**Instructions for the task**
Copy exactly the lines from the one containing "Between which two" to the one containing "What are the", both lines included, and nothing else.

**Provided records**
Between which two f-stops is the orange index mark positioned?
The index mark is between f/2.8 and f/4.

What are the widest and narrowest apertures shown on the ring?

* * *

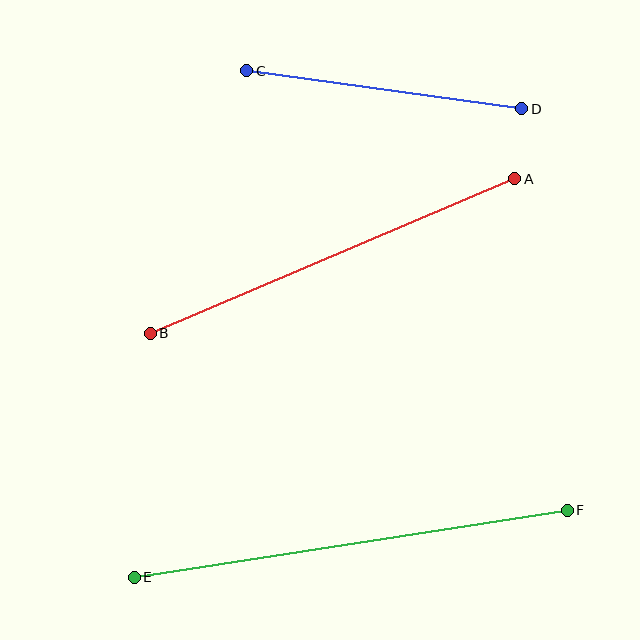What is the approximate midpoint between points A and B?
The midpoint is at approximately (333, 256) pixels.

...

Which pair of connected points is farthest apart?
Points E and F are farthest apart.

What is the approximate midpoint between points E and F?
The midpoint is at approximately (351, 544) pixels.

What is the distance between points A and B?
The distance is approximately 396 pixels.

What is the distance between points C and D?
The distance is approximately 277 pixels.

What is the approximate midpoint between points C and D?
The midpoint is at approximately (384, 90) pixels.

**Correct answer**
Between which two f-stops is the orange index mark positioned?
The index mark is between f/2.8 and f/4.

What are the widest and narrowest apertures shown on the ring?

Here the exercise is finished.